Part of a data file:
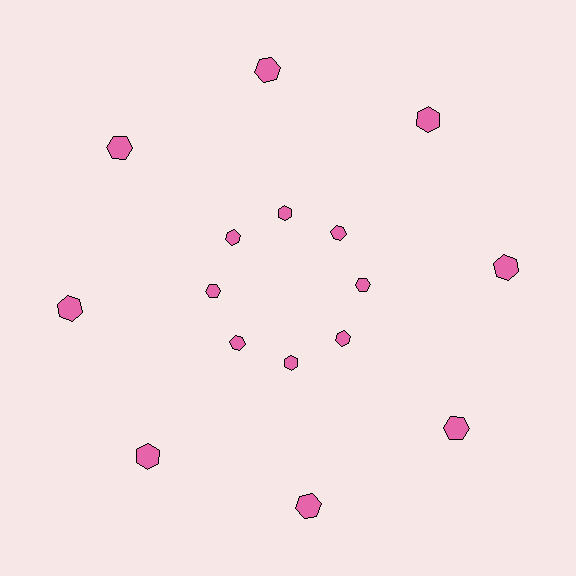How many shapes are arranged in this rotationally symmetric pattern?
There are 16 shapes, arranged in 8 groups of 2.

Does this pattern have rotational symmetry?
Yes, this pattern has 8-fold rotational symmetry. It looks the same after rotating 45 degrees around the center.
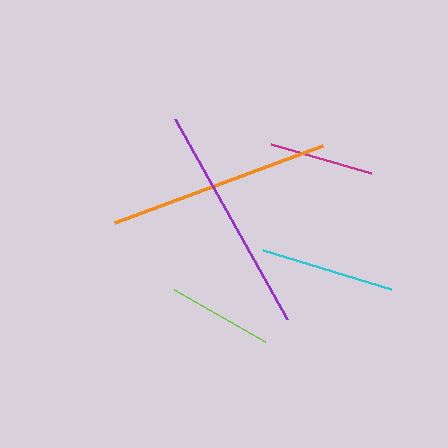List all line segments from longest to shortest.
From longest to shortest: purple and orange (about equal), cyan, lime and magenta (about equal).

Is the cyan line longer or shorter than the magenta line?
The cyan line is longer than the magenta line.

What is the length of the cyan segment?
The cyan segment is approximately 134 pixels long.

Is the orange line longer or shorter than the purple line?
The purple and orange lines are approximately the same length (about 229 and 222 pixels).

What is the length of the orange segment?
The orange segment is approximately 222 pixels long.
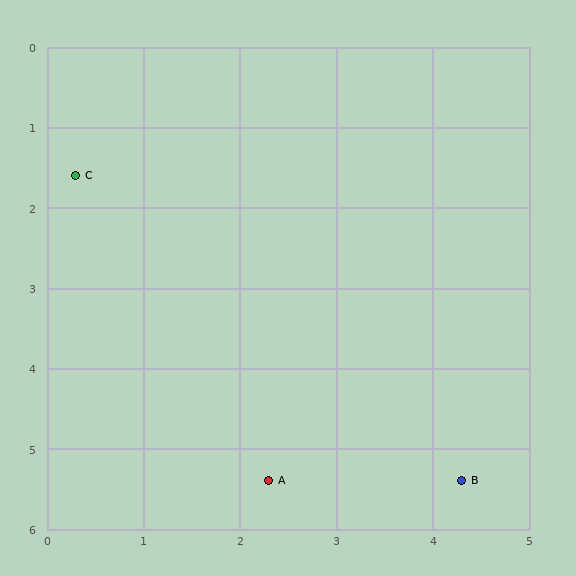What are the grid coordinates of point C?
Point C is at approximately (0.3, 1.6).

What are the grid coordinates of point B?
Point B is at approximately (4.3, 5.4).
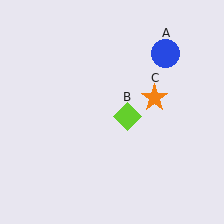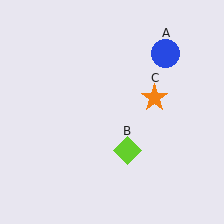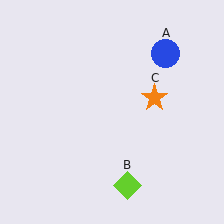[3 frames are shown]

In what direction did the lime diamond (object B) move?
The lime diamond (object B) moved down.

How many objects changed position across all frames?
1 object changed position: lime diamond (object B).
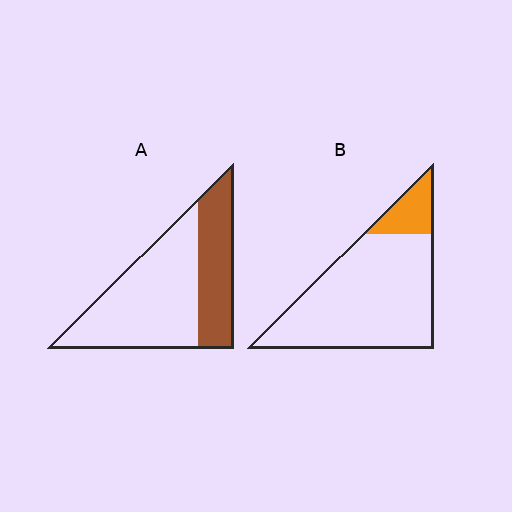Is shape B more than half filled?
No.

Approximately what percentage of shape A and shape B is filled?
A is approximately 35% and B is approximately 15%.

> [Given instruction] Write the lines from the line containing "What are the grid coordinates of point B?" through the last line of the data out again exactly, and only those lines; pictures stay out.

> [Exercise solution]
What are the grid coordinates of point B?
Point B is at approximately (4.3, 5.4).
[3 frames are shown]

In what direction did the lime diamond (object B) move?
The lime diamond (object B) moved down.

How many objects changed position across all frames?
1 object changed position: lime diamond (object B).
Is shape B more than half filled?
No.

Approximately what percentage of shape A and shape B is filled?
A is approximately 35% and B is approximately 15%.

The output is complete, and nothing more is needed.